Collected data entries:
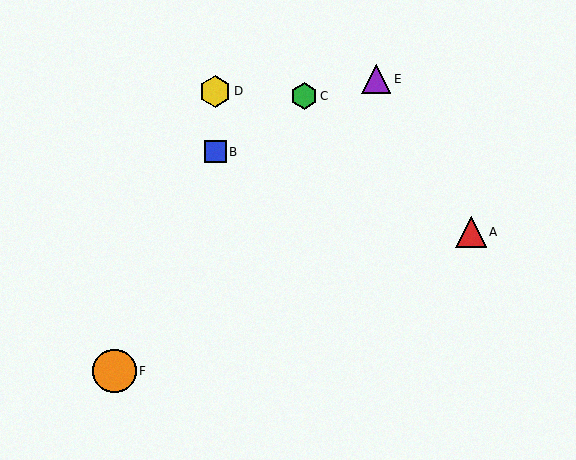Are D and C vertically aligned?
No, D is at x≈215 and C is at x≈304.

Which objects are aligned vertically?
Objects B, D are aligned vertically.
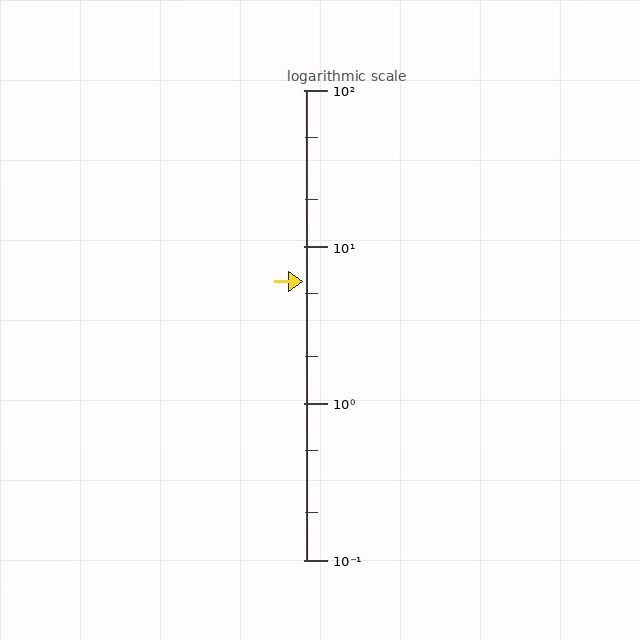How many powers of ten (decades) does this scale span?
The scale spans 3 decades, from 0.1 to 100.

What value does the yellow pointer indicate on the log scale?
The pointer indicates approximately 6.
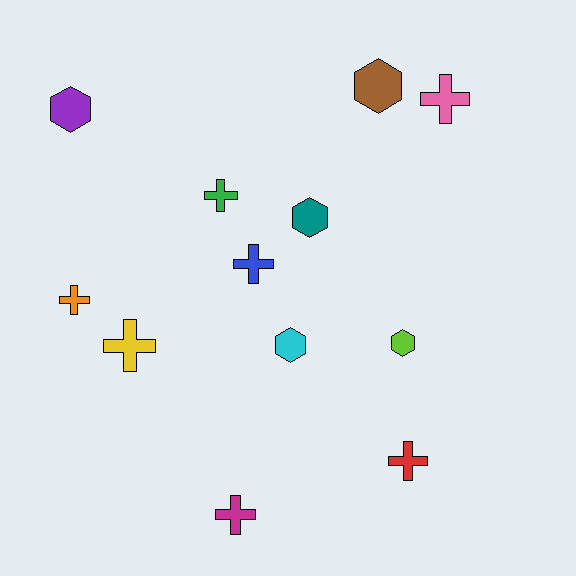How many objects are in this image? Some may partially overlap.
There are 12 objects.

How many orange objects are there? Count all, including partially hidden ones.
There is 1 orange object.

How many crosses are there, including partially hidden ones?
There are 7 crosses.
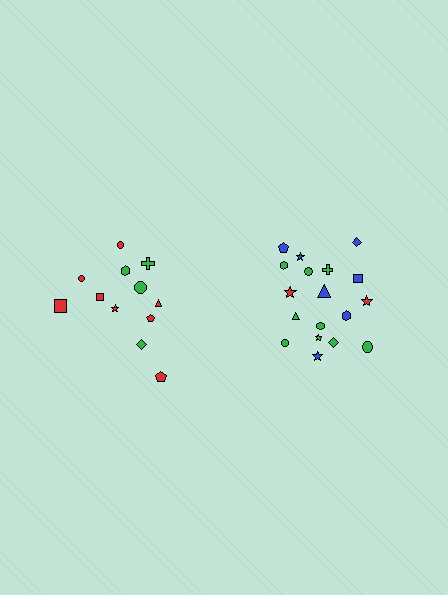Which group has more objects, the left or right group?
The right group.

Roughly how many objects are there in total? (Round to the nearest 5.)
Roughly 30 objects in total.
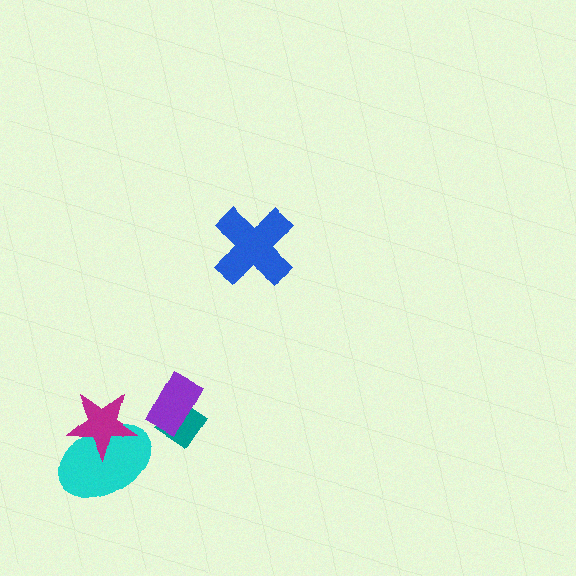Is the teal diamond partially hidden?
Yes, it is partially covered by another shape.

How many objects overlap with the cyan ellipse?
1 object overlaps with the cyan ellipse.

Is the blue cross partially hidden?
No, no other shape covers it.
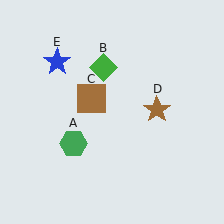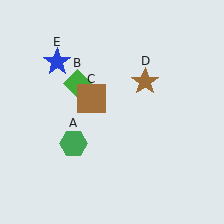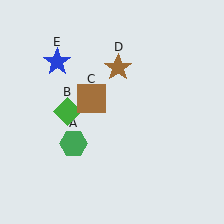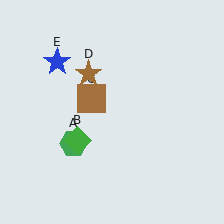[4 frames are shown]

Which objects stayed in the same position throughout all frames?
Green hexagon (object A) and brown square (object C) and blue star (object E) remained stationary.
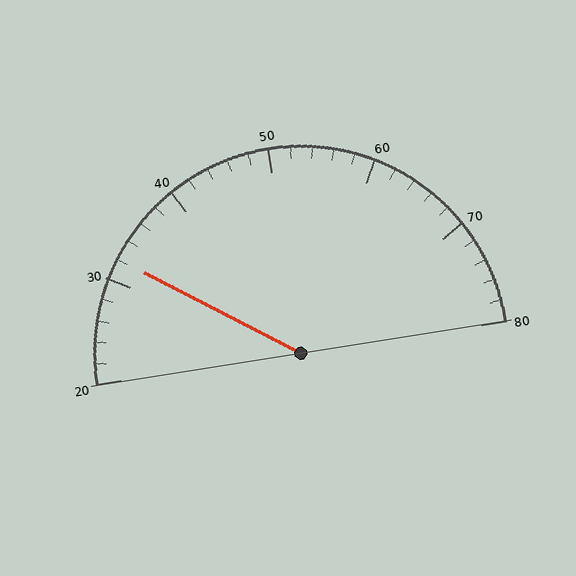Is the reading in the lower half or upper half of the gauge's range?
The reading is in the lower half of the range (20 to 80).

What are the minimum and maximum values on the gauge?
The gauge ranges from 20 to 80.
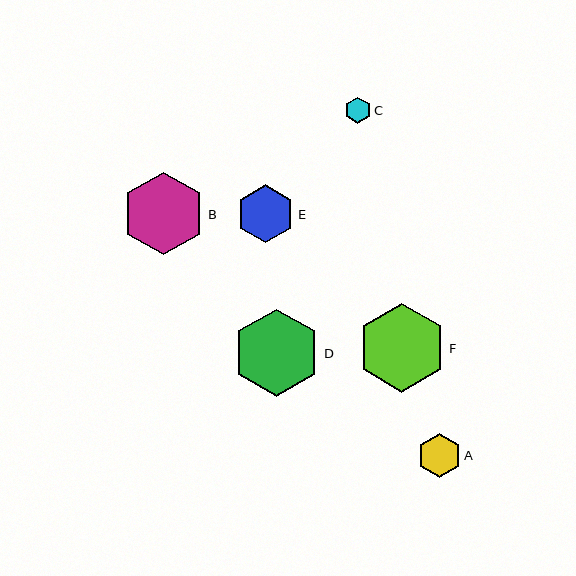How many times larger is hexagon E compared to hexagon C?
Hexagon E is approximately 2.2 times the size of hexagon C.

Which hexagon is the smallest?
Hexagon C is the smallest with a size of approximately 26 pixels.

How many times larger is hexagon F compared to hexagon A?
Hexagon F is approximately 2.0 times the size of hexagon A.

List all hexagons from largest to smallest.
From largest to smallest: F, D, B, E, A, C.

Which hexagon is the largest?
Hexagon F is the largest with a size of approximately 89 pixels.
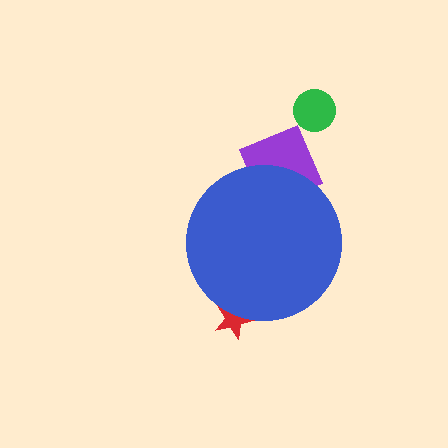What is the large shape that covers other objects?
A blue circle.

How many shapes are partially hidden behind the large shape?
2 shapes are partially hidden.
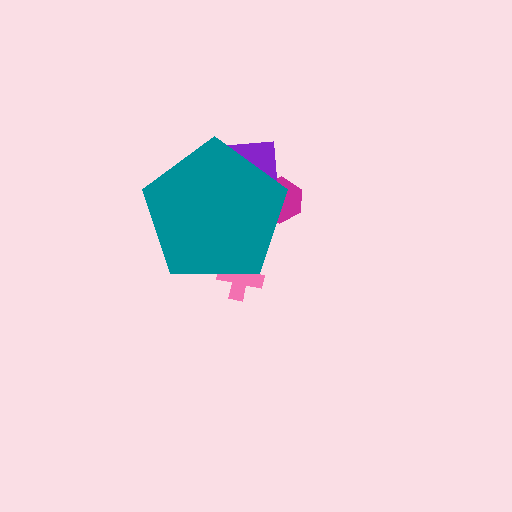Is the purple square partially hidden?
Yes, the purple square is partially hidden behind the teal pentagon.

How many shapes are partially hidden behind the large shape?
3 shapes are partially hidden.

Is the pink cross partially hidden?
Yes, the pink cross is partially hidden behind the teal pentagon.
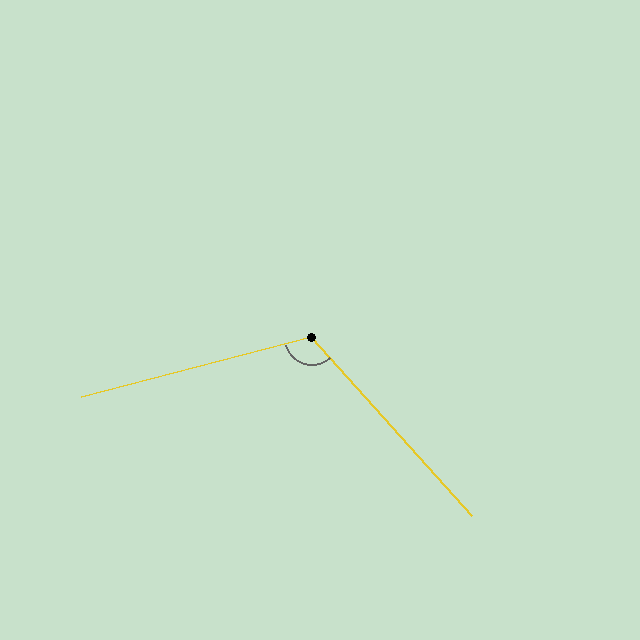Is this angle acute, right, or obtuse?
It is obtuse.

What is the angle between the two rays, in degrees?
Approximately 117 degrees.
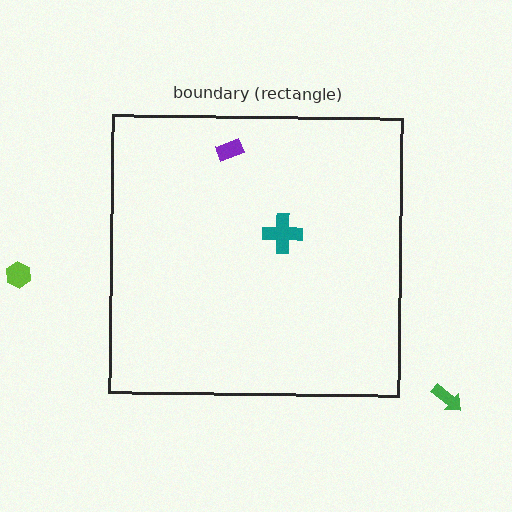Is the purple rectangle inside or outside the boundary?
Inside.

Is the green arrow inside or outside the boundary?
Outside.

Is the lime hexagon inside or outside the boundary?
Outside.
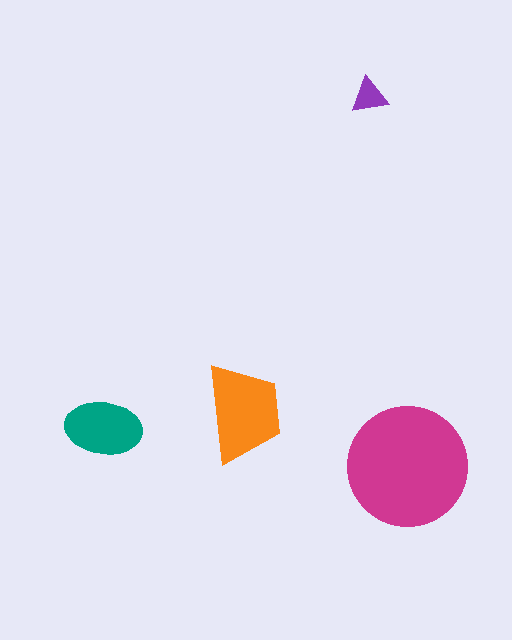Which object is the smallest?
The purple triangle.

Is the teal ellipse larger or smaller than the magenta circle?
Smaller.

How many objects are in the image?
There are 4 objects in the image.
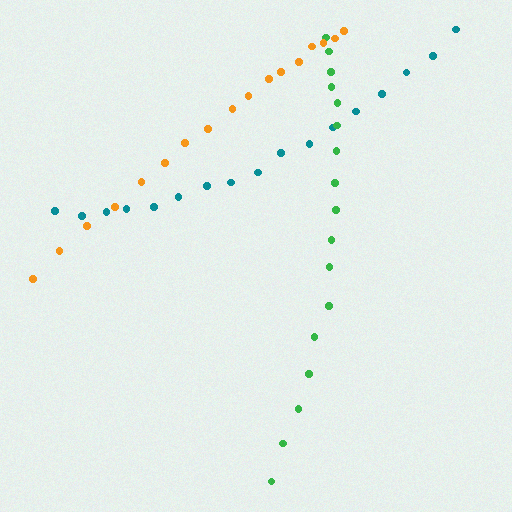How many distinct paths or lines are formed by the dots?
There are 3 distinct paths.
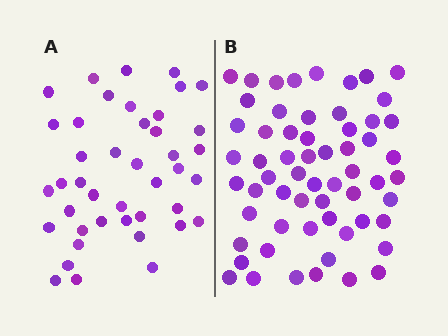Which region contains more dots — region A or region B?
Region B (the right region) has more dots.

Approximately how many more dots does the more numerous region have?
Region B has approximately 20 more dots than region A.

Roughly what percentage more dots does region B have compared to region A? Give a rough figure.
About 45% more.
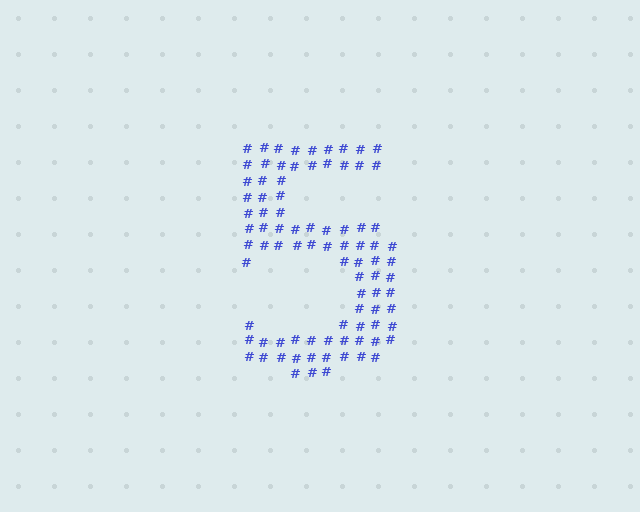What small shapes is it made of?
It is made of small hash symbols.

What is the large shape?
The large shape is the digit 5.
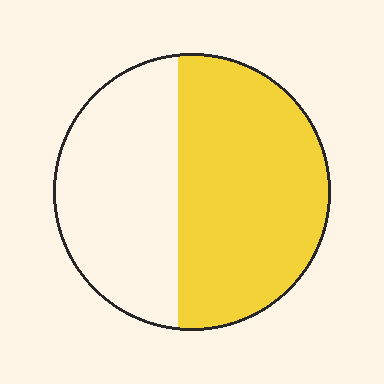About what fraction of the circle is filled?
About three fifths (3/5).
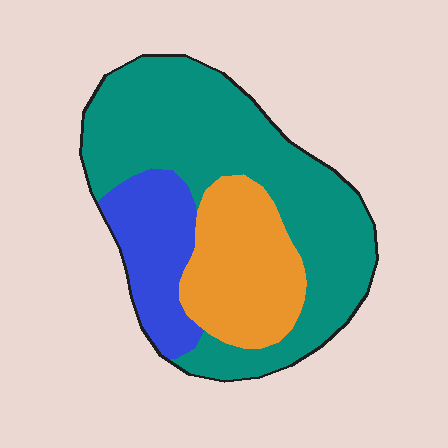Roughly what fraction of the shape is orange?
Orange takes up between a sixth and a third of the shape.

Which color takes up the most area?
Teal, at roughly 60%.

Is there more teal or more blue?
Teal.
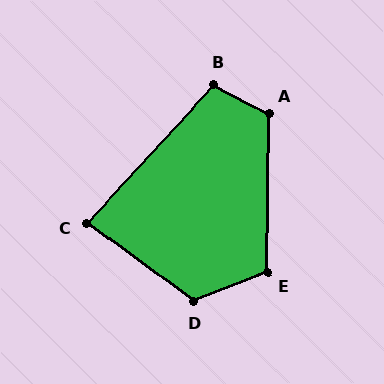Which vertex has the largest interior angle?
D, at approximately 121 degrees.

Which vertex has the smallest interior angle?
C, at approximately 84 degrees.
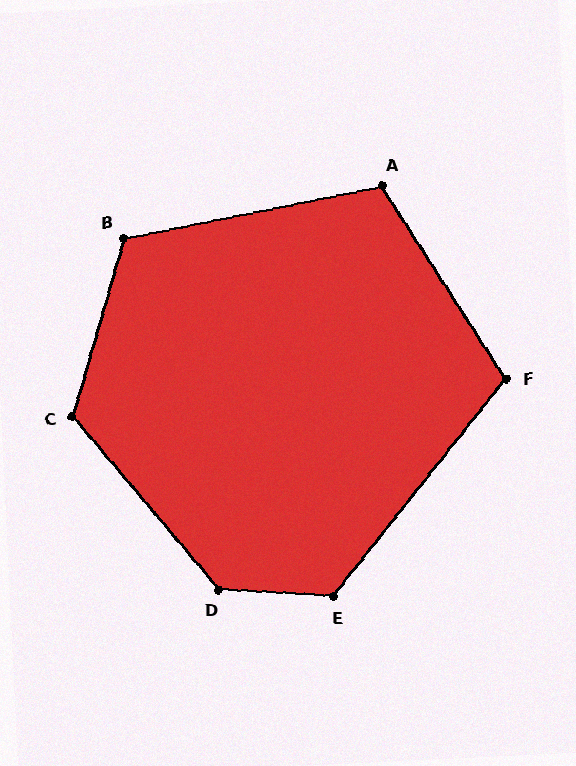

__YOUR GOAL__: Every line of the data above should be quoted exactly. Omit the pictures.

__COMPLETE OUTPUT__:
Are D and C vertically aligned?
No, D is at x≈215 and C is at x≈304.

Which objects are aligned vertically?
Objects B, D are aligned vertically.
How many powers of ten (decades) does this scale span?
The scale spans 3 decades, from 0.1 to 100.

What value does the yellow pointer indicate on the log scale?
The pointer indicates approximately 6.
How many objects are in this image? Some may partially overlap.
There are 12 objects.

How many orange objects are there? Count all, including partially hidden ones.
There is 1 orange object.

How many crosses are there, including partially hidden ones?
There are 7 crosses.
Which group has more objects, the left or right group?
The right group.

Roughly how many objects are there in total? (Round to the nearest 5.)
Roughly 30 objects in total.
Is the teal diamond partially hidden?
Yes, it is partially covered by another shape.

How many objects overlap with the cyan ellipse?
1 object overlaps with the cyan ellipse.

Is the blue cross partially hidden?
No, no other shape covers it.
[4 frames are shown]

Which objects stayed in the same position throughout all frames?
Green hexagon (object A) and brown square (object C) and blue star (object E) remained stationary.
Is the reading in the lower half or upper half of the gauge's range?
The reading is in the lower half of the range (20 to 80).

What are the minimum and maximum values on the gauge?
The gauge ranges from 20 to 80.
How many times larger is hexagon E compared to hexagon C?
Hexagon E is approximately 2.2 times the size of hexagon C.

Which hexagon is the smallest?
Hexagon C is the smallest with a size of approximately 26 pixels.

How many times larger is hexagon F compared to hexagon A?
Hexagon F is approximately 2.0 times the size of hexagon A.

List all hexagons from largest to smallest.
From largest to smallest: F, D, B, E, A, C.

Which hexagon is the largest?
Hexagon F is the largest with a size of approximately 89 pixels.
What is the large shape that covers other objects?
A blue circle.

How many shapes are partially hidden behind the large shape?
2 shapes are partially hidden.
Is the purple square partially hidden?
Yes, the purple square is partially hidden behind the teal pentagon.

How many shapes are partially hidden behind the large shape?
3 shapes are partially hidden.

Is the pink cross partially hidden?
Yes, the pink cross is partially hidden behind the teal pentagon.
Is this angle acute, right, or obtuse?
It is obtuse.

What is the angle between the two rays, in degrees?
Approximately 117 degrees.
Is the purple rectangle inside or outside the boundary?
Inside.

Is the green arrow inside or outside the boundary?
Outside.

Is the lime hexagon inside or outside the boundary?
Outside.
Which object is the smallest?
The purple triangle.

Is the teal ellipse larger or smaller than the magenta circle?
Smaller.

How many objects are in the image?
There are 4 objects in the image.
How many distinct paths or lines are formed by the dots?
There are 3 distinct paths.
Which region contains more dots — region A or region B?
Region B (the right region) has more dots.

Approximately how many more dots does the more numerous region have?
Region B has approximately 20 more dots than region A.

Roughly what percentage more dots does region B have compared to region A? Give a rough figure.
About 45% more.
What small shapes is it made of?
It is made of small hash symbols.

What is the large shape?
The large shape is the digit 5.
About what fraction of the circle is filled?
About three fifths (3/5).
Roughly what fraction of the shape is orange?
Orange takes up between a sixth and a third of the shape.

Which color takes up the most area?
Teal, at roughly 60%.

Is there more teal or more blue?
Teal.
Which vertex has the largest interior angle?
D, at approximately 121 degrees.

Which vertex has the smallest interior angle?
C, at approximately 84 degrees.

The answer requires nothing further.